====== Supplied information

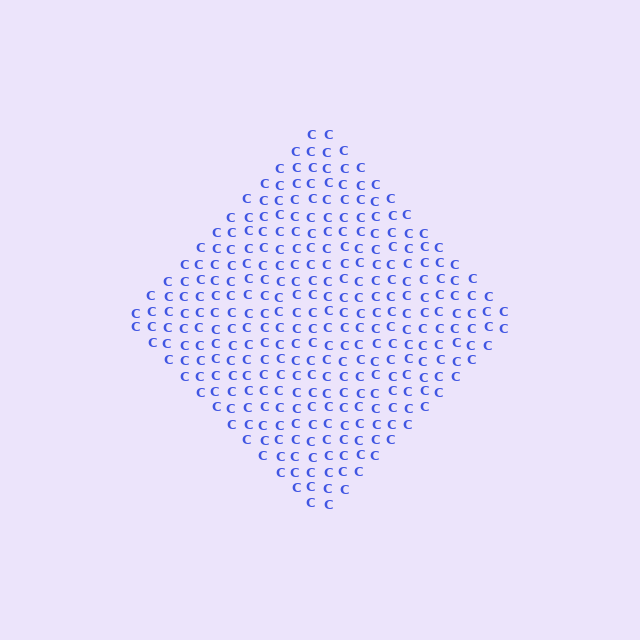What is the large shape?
The large shape is a diamond.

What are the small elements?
The small elements are letter C's.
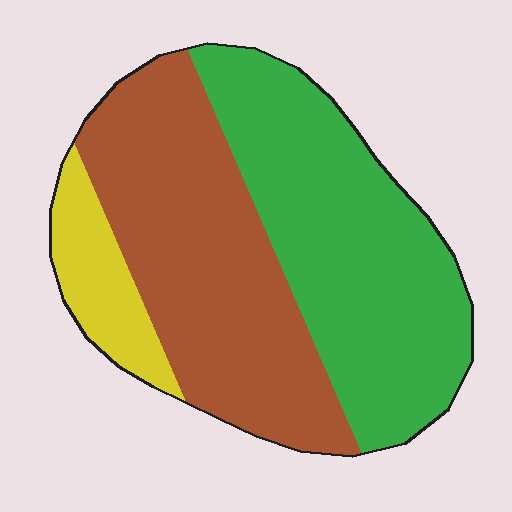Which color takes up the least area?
Yellow, at roughly 10%.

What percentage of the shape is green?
Green takes up between a quarter and a half of the shape.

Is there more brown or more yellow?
Brown.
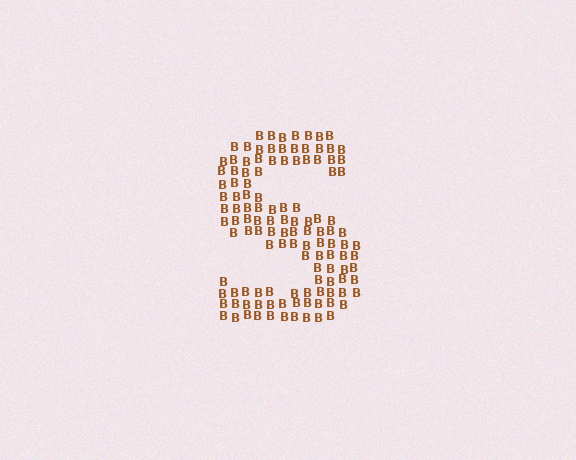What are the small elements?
The small elements are letter B's.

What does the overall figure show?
The overall figure shows the letter S.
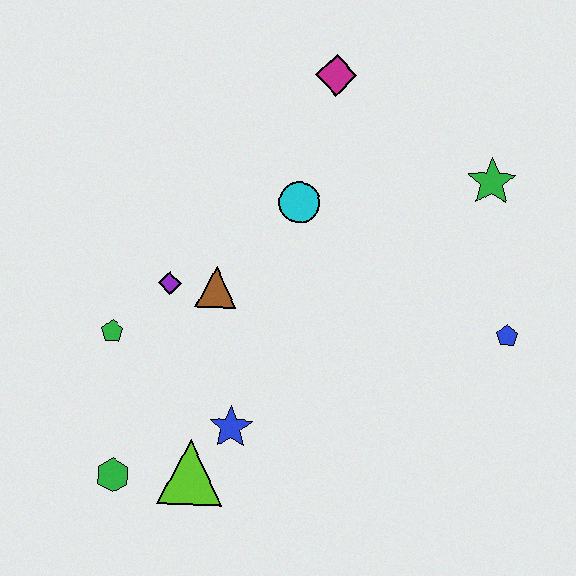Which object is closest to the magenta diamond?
The cyan circle is closest to the magenta diamond.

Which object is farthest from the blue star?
The magenta diamond is farthest from the blue star.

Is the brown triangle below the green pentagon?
No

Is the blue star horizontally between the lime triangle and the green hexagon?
No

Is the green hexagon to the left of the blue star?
Yes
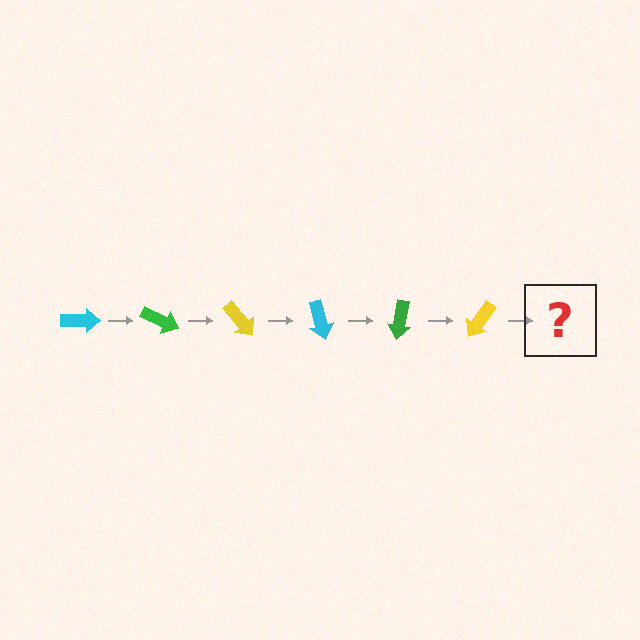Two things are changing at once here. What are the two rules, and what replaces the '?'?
The two rules are that it rotates 25 degrees clockwise each step and the color cycles through cyan, green, and yellow. The '?' should be a cyan arrow, rotated 150 degrees clockwise from the start.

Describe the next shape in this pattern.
It should be a cyan arrow, rotated 150 degrees clockwise from the start.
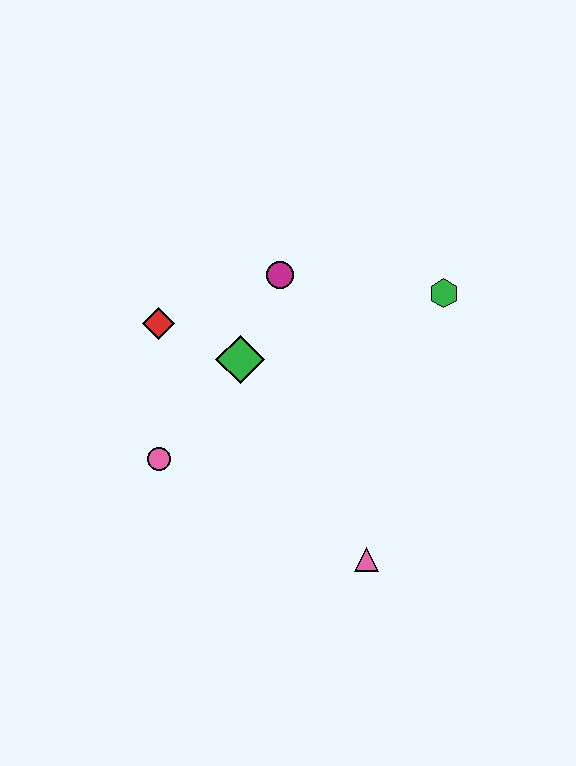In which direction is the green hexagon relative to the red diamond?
The green hexagon is to the right of the red diamond.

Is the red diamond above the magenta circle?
No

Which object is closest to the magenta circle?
The green diamond is closest to the magenta circle.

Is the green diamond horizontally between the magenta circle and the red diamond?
Yes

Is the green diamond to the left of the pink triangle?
Yes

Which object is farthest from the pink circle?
The green hexagon is farthest from the pink circle.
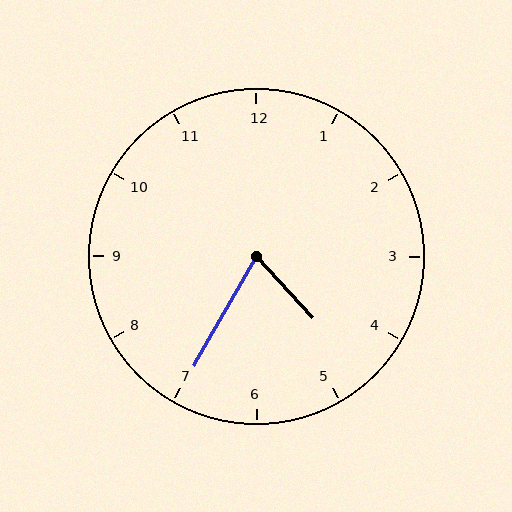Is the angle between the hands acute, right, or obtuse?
It is acute.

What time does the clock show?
4:35.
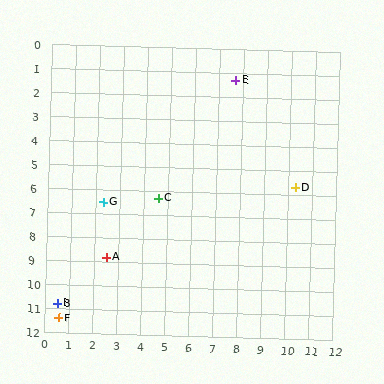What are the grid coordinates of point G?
Point G is at approximately (2.3, 6.5).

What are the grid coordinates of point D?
Point D is at approximately (10.3, 5.7).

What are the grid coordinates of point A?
Point A is at approximately (2.5, 8.8).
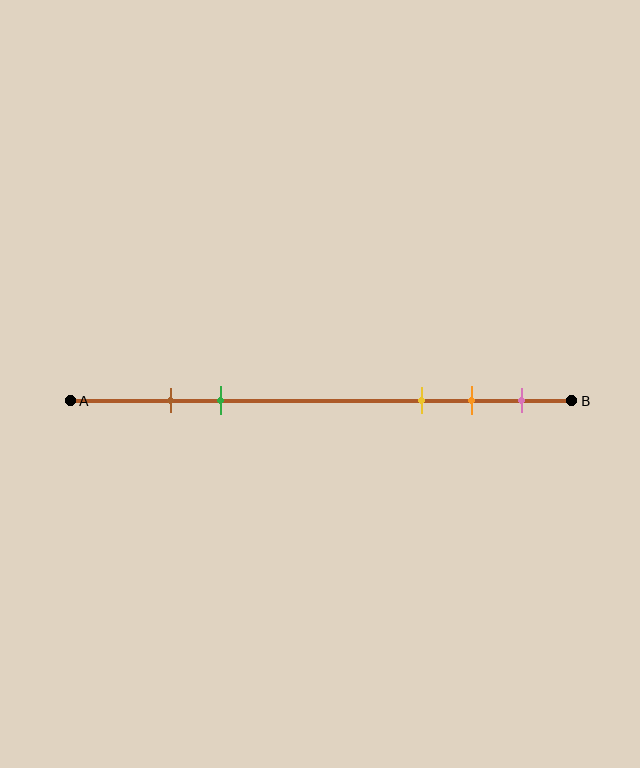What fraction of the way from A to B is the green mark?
The green mark is approximately 30% (0.3) of the way from A to B.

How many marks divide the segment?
There are 5 marks dividing the segment.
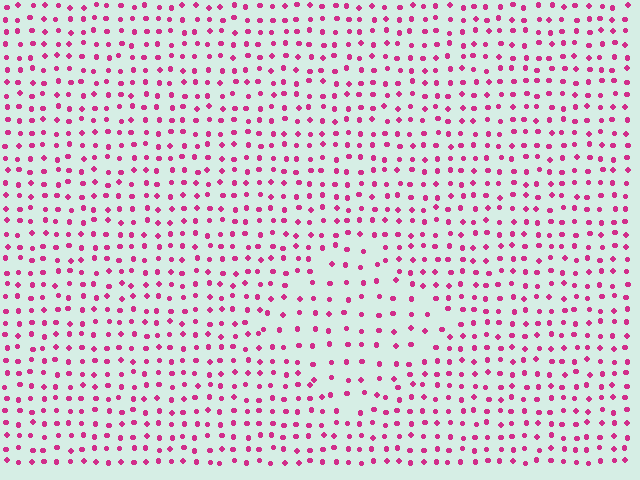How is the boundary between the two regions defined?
The boundary is defined by a change in element density (approximately 1.6x ratio). All elements are the same color, size, and shape.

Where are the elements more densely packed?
The elements are more densely packed outside the diamond boundary.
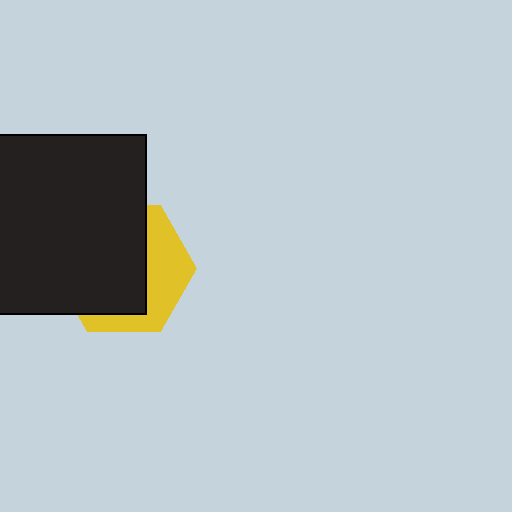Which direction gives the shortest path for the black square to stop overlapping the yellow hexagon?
Moving toward the upper-left gives the shortest separation.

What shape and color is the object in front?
The object in front is a black square.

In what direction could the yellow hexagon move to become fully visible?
The yellow hexagon could move toward the lower-right. That would shift it out from behind the black square entirely.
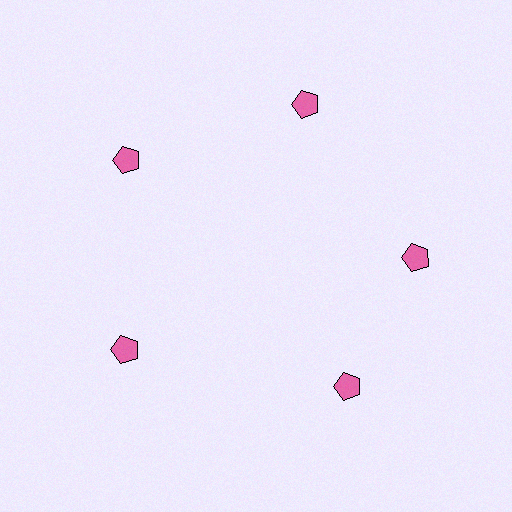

============

» **What is required**: Every line of the data above should be quoted exactly. Omit the pictures.

» **Final answer**:
What is the large shape?
The large shape is a diamond.

What are the small elements?
The small elements are letter C's.
Which color takes up the least area?
Yellow, at roughly 10%.

What percentage of the shape is green?
Green takes up between a quarter and a half of the shape.

Is there more brown or more yellow?
Brown.
What are the small elements?
The small elements are letter B's.

What does the overall figure show?
The overall figure shows the letter S.
Which object is closest to the magenta diamond?
The cyan circle is closest to the magenta diamond.

Which object is farthest from the blue star?
The magenta diamond is farthest from the blue star.

Is the brown triangle below the green pentagon?
No

Is the blue star horizontally between the lime triangle and the green hexagon?
No

Is the green hexagon to the left of the blue star?
Yes
Two things are changing at once here. What are the two rules, and what replaces the '?'?
The two rules are that it rotates 25 degrees clockwise each step and the color cycles through cyan, green, and yellow. The '?' should be a cyan arrow, rotated 150 degrees clockwise from the start.

Describe the next shape in this pattern.
It should be a cyan arrow, rotated 150 degrees clockwise from the start.
In which direction is the green hexagon relative to the red diamond?
The green hexagon is to the right of the red diamond.

Is the red diamond above the magenta circle?
No

Which object is closest to the magenta circle?
The green diamond is closest to the magenta circle.

Is the green diamond horizontally between the magenta circle and the red diamond?
Yes

Is the green diamond to the left of the pink triangle?
Yes

Which object is farthest from the pink circle?
The green hexagon is farthest from the pink circle.
Is the angle between the hands acute, right, or obtuse?
It is acute.

What time does the clock show?
4:35.
What are the grid coordinates of point G?
Point G is at approximately (2.3, 6.5).

What are the grid coordinates of point D?
Point D is at approximately (10.3, 5.7).

What are the grid coordinates of point A?
Point A is at approximately (2.5, 8.8).
What fraction of the way from A to B is the green mark?
The green mark is approximately 30% (0.3) of the way from A to B.

How many marks divide the segment?
There are 5 marks dividing the segment.
How is the boundary between the two regions defined?
The boundary is defined by a change in element density (approximately 1.6x ratio). All elements are the same color, size, and shape.

Where are the elements more densely packed?
The elements are more densely packed outside the diamond boundary.
Which direction gives the shortest path for the black square to stop overlapping the yellow hexagon?
Moving toward the upper-left gives the shortest separation.

What shape and color is the object in front?
The object in front is a black square.

In what direction could the yellow hexagon move to become fully visible?
The yellow hexagon could move toward the lower-right. That would shift it out from behind the black square entirely.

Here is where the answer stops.